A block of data
--- Start ---

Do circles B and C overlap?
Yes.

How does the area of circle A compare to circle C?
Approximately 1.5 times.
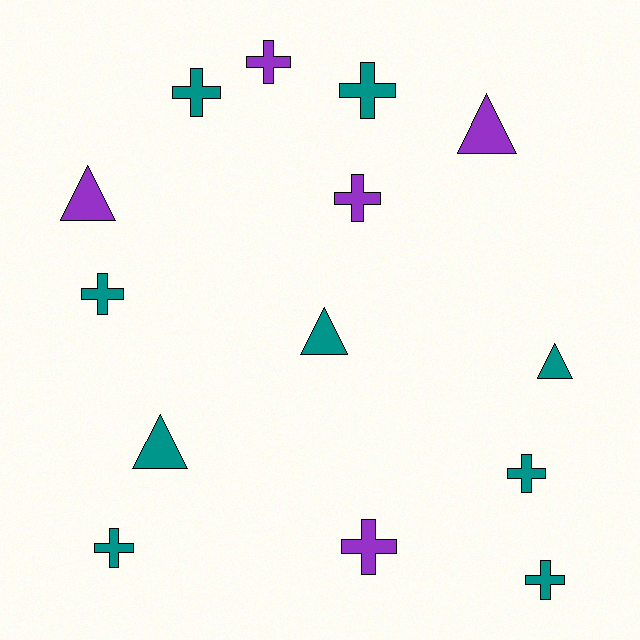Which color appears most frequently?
Teal, with 9 objects.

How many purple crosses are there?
There are 3 purple crosses.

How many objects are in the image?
There are 14 objects.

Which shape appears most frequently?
Cross, with 9 objects.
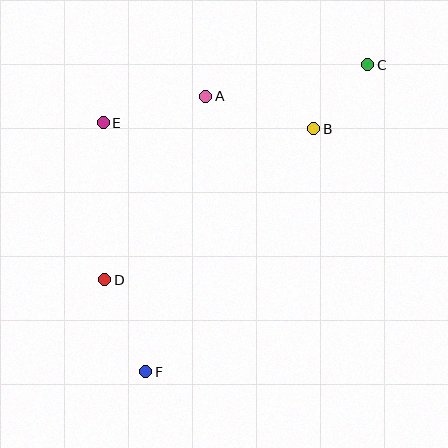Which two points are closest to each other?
Points B and C are closest to each other.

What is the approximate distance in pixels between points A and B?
The distance between A and B is approximately 113 pixels.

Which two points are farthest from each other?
Points C and F are farthest from each other.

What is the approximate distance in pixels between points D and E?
The distance between D and E is approximately 157 pixels.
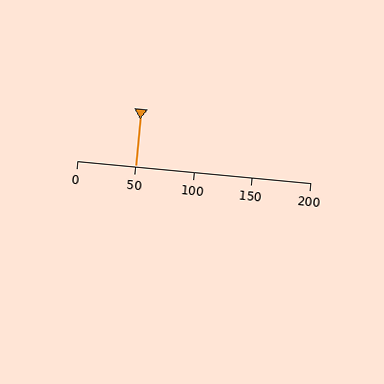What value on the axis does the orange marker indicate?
The marker indicates approximately 50.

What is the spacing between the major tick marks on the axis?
The major ticks are spaced 50 apart.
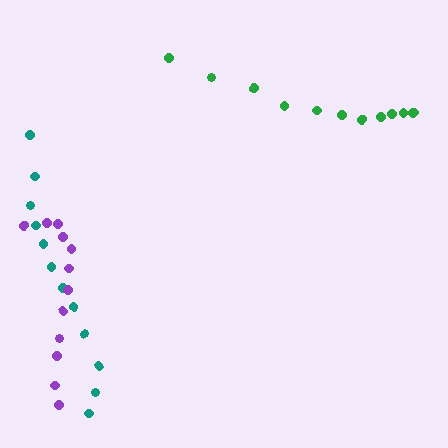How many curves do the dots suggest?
There are 3 distinct paths.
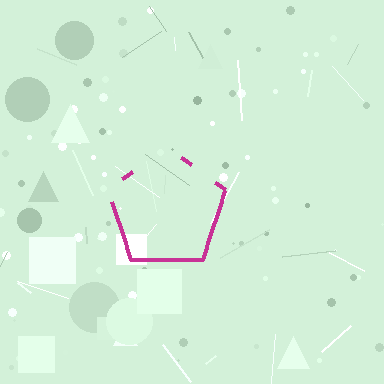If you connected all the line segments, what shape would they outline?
They would outline a pentagon.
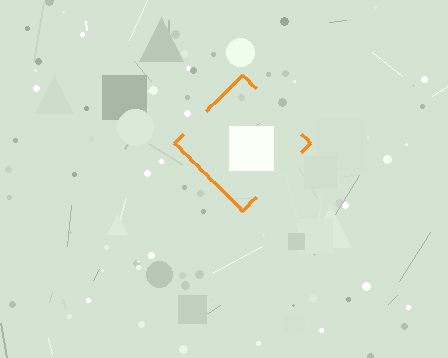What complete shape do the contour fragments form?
The contour fragments form a diamond.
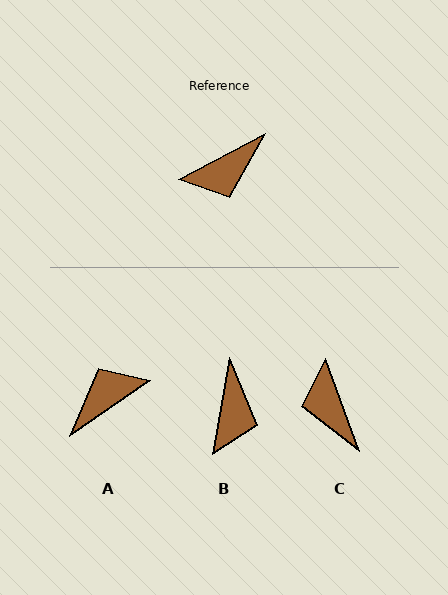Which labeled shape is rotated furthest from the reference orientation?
A, about 174 degrees away.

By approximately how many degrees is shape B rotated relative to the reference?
Approximately 52 degrees counter-clockwise.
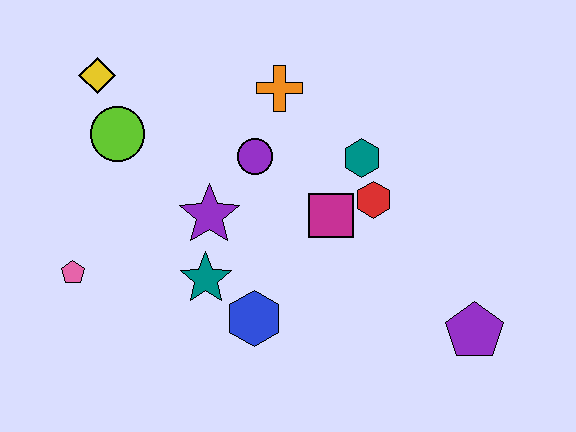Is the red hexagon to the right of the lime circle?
Yes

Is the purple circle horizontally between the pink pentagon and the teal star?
No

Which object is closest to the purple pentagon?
The red hexagon is closest to the purple pentagon.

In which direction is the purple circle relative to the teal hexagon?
The purple circle is to the left of the teal hexagon.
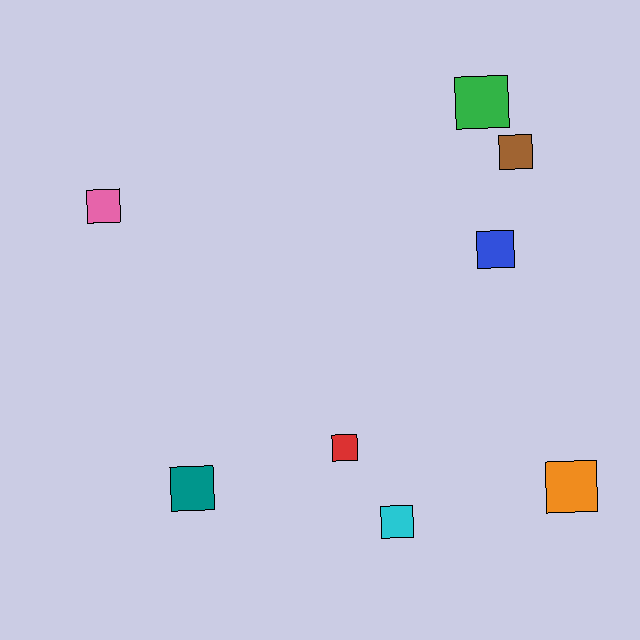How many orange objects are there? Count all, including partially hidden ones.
There is 1 orange object.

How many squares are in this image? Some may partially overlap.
There are 8 squares.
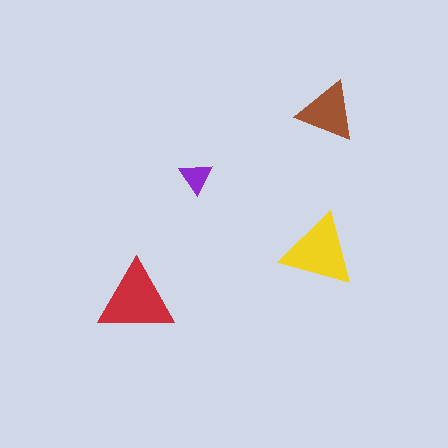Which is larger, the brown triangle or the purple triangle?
The brown one.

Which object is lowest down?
The red triangle is bottommost.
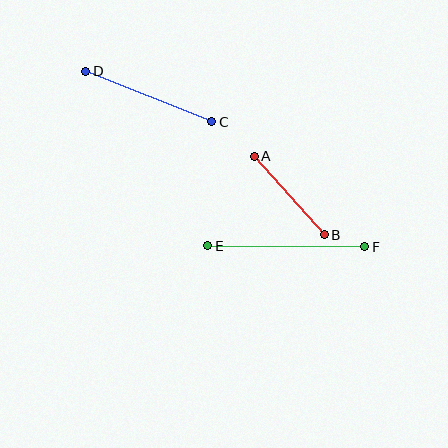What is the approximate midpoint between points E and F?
The midpoint is at approximately (286, 246) pixels.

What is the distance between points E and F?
The distance is approximately 157 pixels.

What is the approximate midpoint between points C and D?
The midpoint is at approximately (149, 97) pixels.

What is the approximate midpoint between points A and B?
The midpoint is at approximately (289, 195) pixels.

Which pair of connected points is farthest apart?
Points E and F are farthest apart.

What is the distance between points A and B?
The distance is approximately 105 pixels.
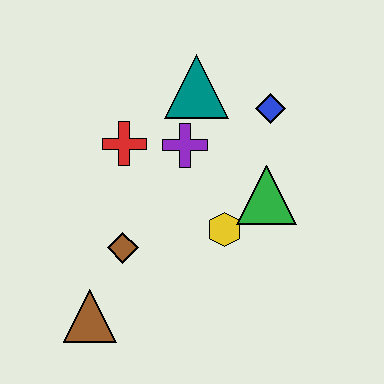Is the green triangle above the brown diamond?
Yes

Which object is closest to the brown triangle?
The brown diamond is closest to the brown triangle.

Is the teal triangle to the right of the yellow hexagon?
No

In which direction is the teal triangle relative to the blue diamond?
The teal triangle is to the left of the blue diamond.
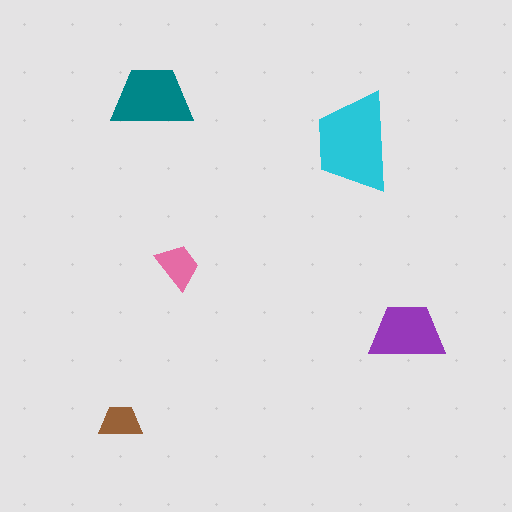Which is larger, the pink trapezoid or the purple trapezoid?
The purple one.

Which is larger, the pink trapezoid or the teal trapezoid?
The teal one.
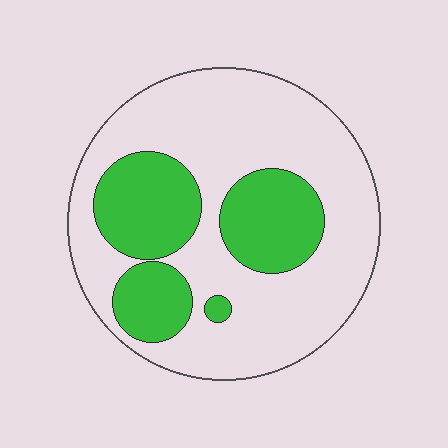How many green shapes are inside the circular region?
4.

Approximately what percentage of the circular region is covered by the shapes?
Approximately 30%.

--- End ---

▸ **Required task**: Leave out each picture and extract the lines from the one containing "Is the teal triangle to" through the end of the records above, inclusive, exactly as they stand.

▸ **Task solution**:
Is the teal triangle to the right of the yellow hexagon?
No

In which direction is the teal triangle relative to the blue diamond?
The teal triangle is to the left of the blue diamond.
Which is larger, the pink trapezoid or the purple trapezoid?
The purple one.

Which is larger, the pink trapezoid or the teal trapezoid?
The teal one.
How many green shapes are inside the circular region?
4.

Approximately what percentage of the circular region is covered by the shapes?
Approximately 30%.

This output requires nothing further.